WHAT IS BEING ASKED:
A faithful copy without images is required: write out all the records exactly.

Records from a data source
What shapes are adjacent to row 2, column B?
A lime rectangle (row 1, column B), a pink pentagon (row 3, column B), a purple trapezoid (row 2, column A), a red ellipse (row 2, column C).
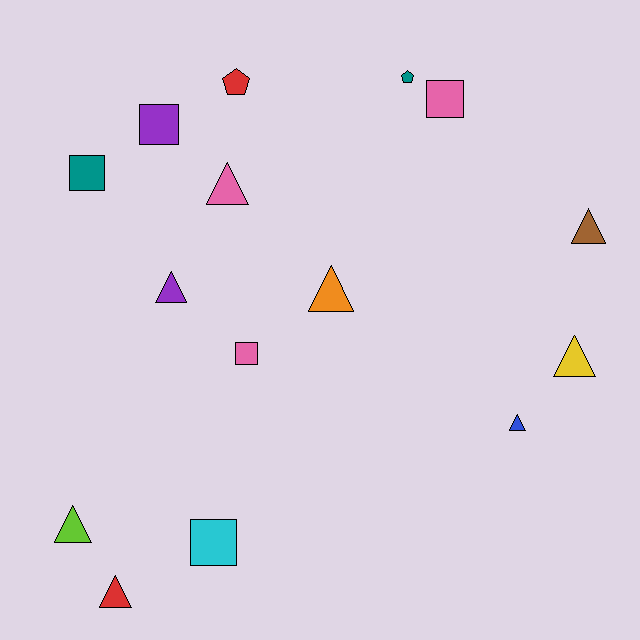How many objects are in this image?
There are 15 objects.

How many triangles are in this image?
There are 8 triangles.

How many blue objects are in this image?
There is 1 blue object.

REPLY TO THE TASK:
What shapes are adjacent to row 2, column B?
A lime rectangle (row 1, column B), a pink pentagon (row 3, column B), a purple trapezoid (row 2, column A), a red ellipse (row 2, column C).
How many objects are in this image?
There are 15 objects.

How many triangles are in this image?
There are 8 triangles.

How many blue objects are in this image?
There is 1 blue object.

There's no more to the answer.